● **Geometric figure dataset entries**
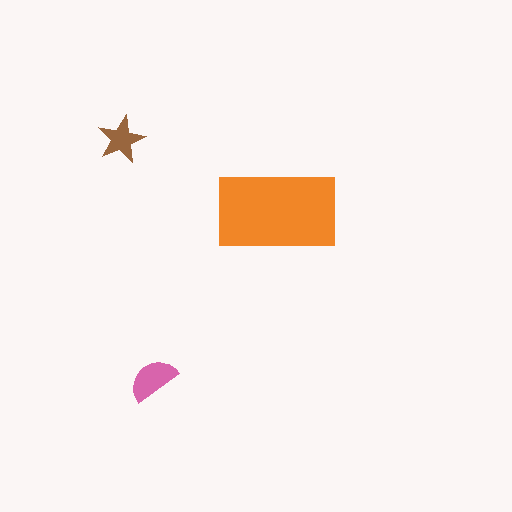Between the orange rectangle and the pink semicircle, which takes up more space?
The orange rectangle.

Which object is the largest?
The orange rectangle.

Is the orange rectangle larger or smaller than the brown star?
Larger.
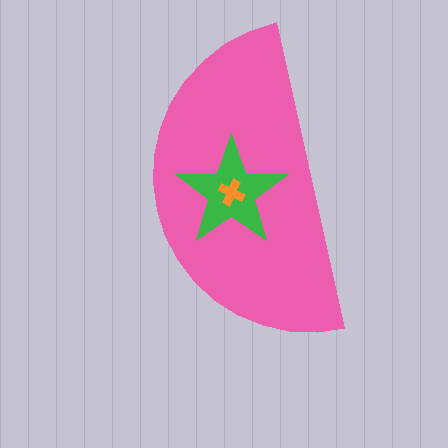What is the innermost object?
The orange cross.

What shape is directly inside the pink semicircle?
The green star.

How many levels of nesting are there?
3.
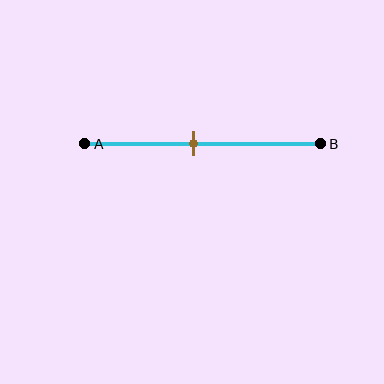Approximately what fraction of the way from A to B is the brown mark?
The brown mark is approximately 45% of the way from A to B.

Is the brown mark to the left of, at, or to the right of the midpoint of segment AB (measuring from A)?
The brown mark is to the left of the midpoint of segment AB.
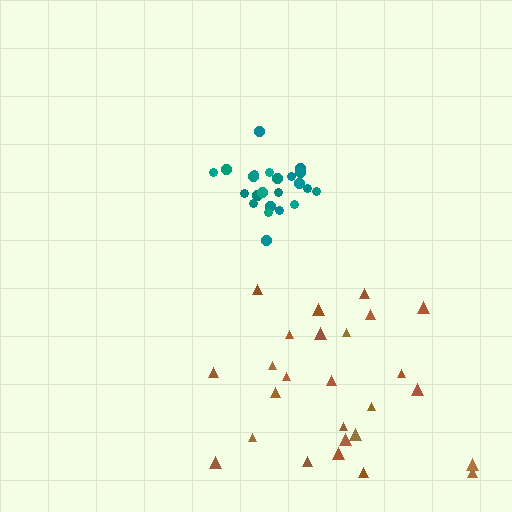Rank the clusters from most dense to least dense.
teal, brown.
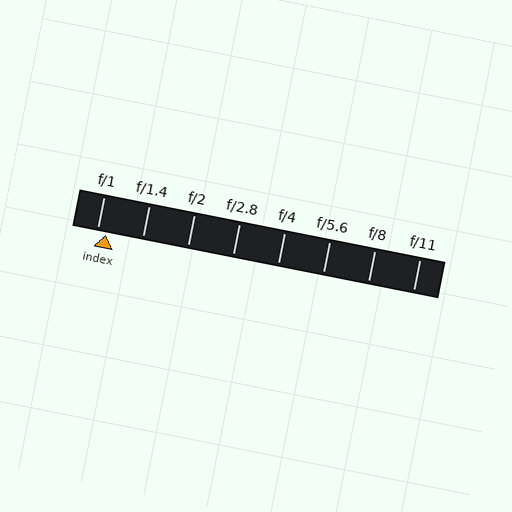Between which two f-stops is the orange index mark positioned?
The index mark is between f/1 and f/1.4.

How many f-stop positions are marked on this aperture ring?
There are 8 f-stop positions marked.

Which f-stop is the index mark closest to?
The index mark is closest to f/1.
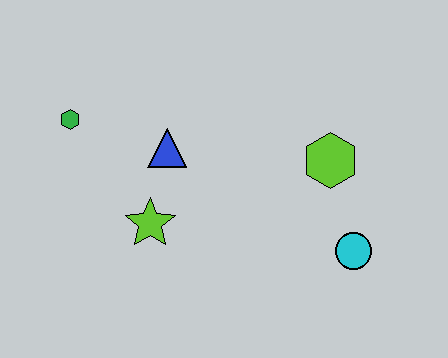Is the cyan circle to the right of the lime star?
Yes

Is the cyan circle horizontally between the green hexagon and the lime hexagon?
No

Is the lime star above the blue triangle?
No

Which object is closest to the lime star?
The blue triangle is closest to the lime star.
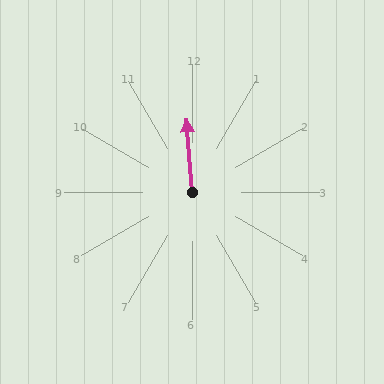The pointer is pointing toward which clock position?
Roughly 12 o'clock.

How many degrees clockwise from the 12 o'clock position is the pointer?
Approximately 356 degrees.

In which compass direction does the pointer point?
North.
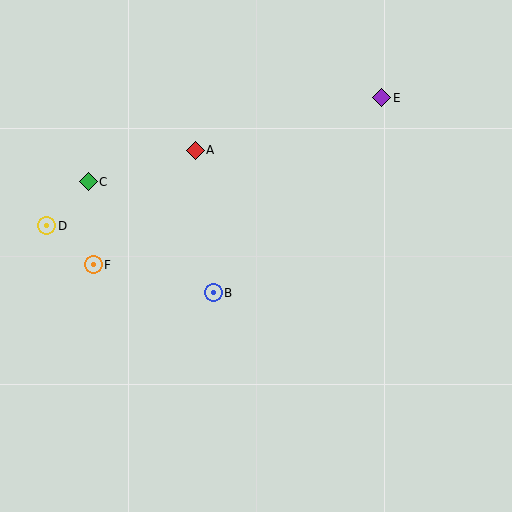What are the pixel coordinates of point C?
Point C is at (88, 182).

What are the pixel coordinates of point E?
Point E is at (382, 98).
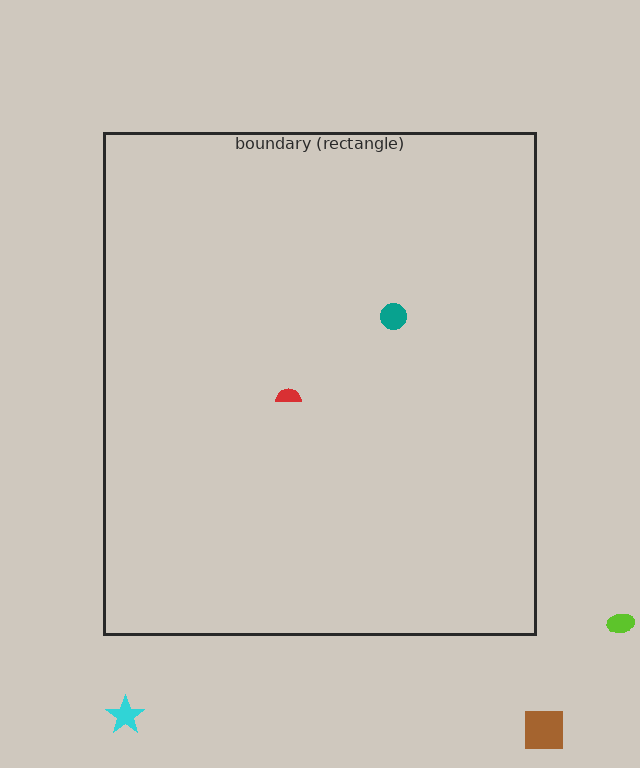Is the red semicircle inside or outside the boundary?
Inside.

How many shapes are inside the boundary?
2 inside, 3 outside.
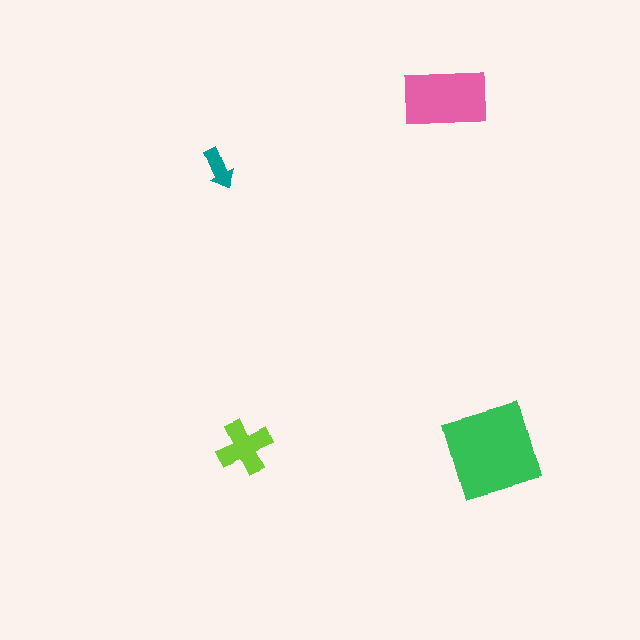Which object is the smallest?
The teal arrow.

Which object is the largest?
The green square.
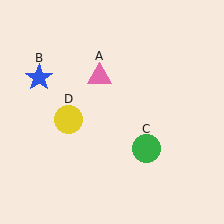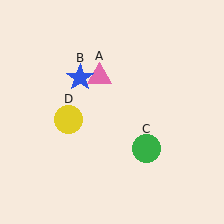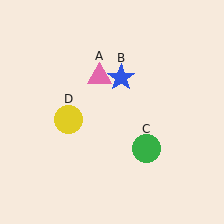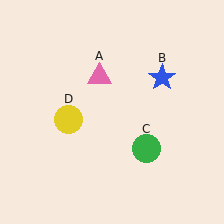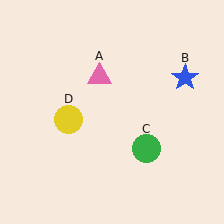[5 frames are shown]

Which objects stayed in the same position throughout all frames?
Pink triangle (object A) and green circle (object C) and yellow circle (object D) remained stationary.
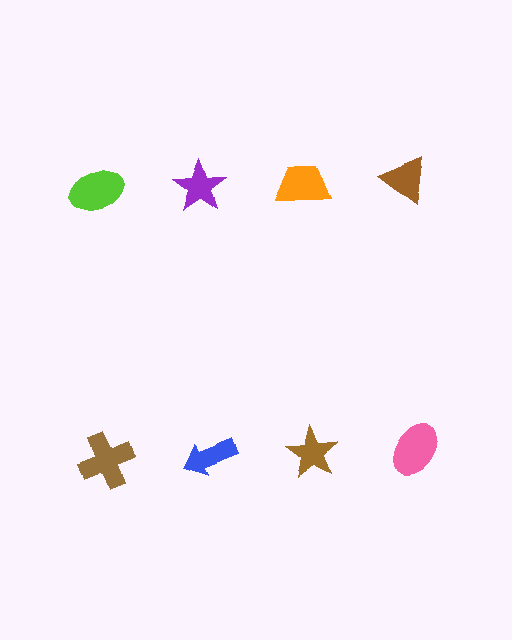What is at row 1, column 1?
A lime ellipse.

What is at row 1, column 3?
An orange trapezoid.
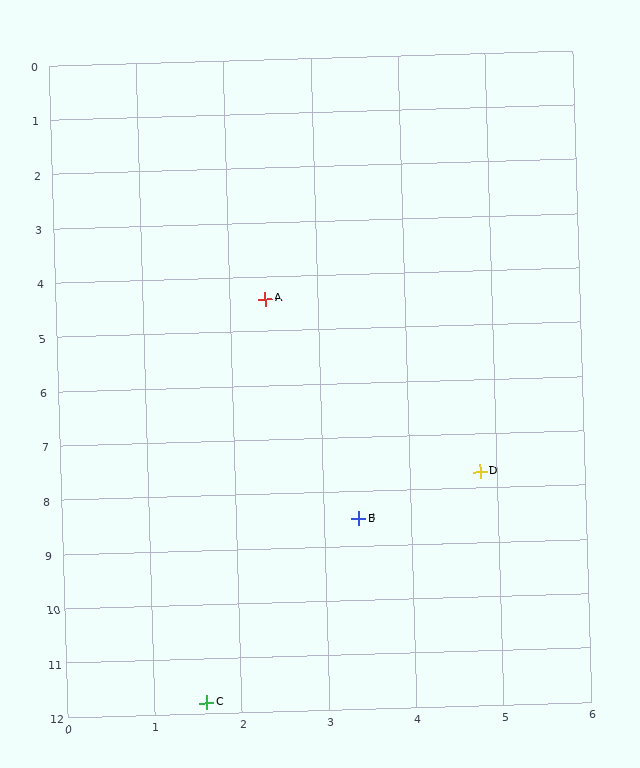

● **Given request**
Word for word, quote the full listing, omitting every picture.

● **Written answer**
Between the orange rectangle and the pink semicircle, which takes up more space?
The orange rectangle.

Which object is the largest?
The orange rectangle.

Is the orange rectangle larger or smaller than the brown star?
Larger.
What is the innermost object?
The orange cross.

What shape is directly inside the pink semicircle?
The green star.

How many levels of nesting are there?
3.
Approximately what fraction of the way from A to B is the brown mark?
The brown mark is approximately 45% of the way from A to B.

Is the brown mark to the left of, at, or to the right of the midpoint of segment AB (measuring from A)?
The brown mark is to the left of the midpoint of segment AB.
Rank the clusters from most dense to least dense.
teal, brown.
Between which two f-stops is the orange index mark positioned?
The index mark is between f/1 and f/1.4.

How many f-stop positions are marked on this aperture ring?
There are 8 f-stop positions marked.

Which f-stop is the index mark closest to?
The index mark is closest to f/1.
Is the cyan circle to the right of the lime star?
Yes

Is the cyan circle horizontally between the green hexagon and the lime hexagon?
No

Is the lime star above the blue triangle?
No

Which object is closest to the lime star?
The blue triangle is closest to the lime star.
The pointer is pointing toward which clock position?
Roughly 12 o'clock.

How many degrees clockwise from the 12 o'clock position is the pointer?
Approximately 356 degrees.

In which compass direction does the pointer point?
North.
What are the pixel coordinates of point C?
Point C is at (88, 182).

What are the pixel coordinates of point E?
Point E is at (382, 98).
Is the red semicircle inside or outside the boundary?
Inside.

How many shapes are inside the boundary?
2 inside, 3 outside.
Which object is the smallest?
The teal arrow.

Which object is the largest?
The green square.
[5 frames are shown]

Which objects stayed in the same position throughout all frames?
Pink triangle (object A) and green circle (object C) and yellow circle (object D) remained stationary.
What is at row 1, column 1?
A lime ellipse.

What is at row 1, column 3?
An orange trapezoid.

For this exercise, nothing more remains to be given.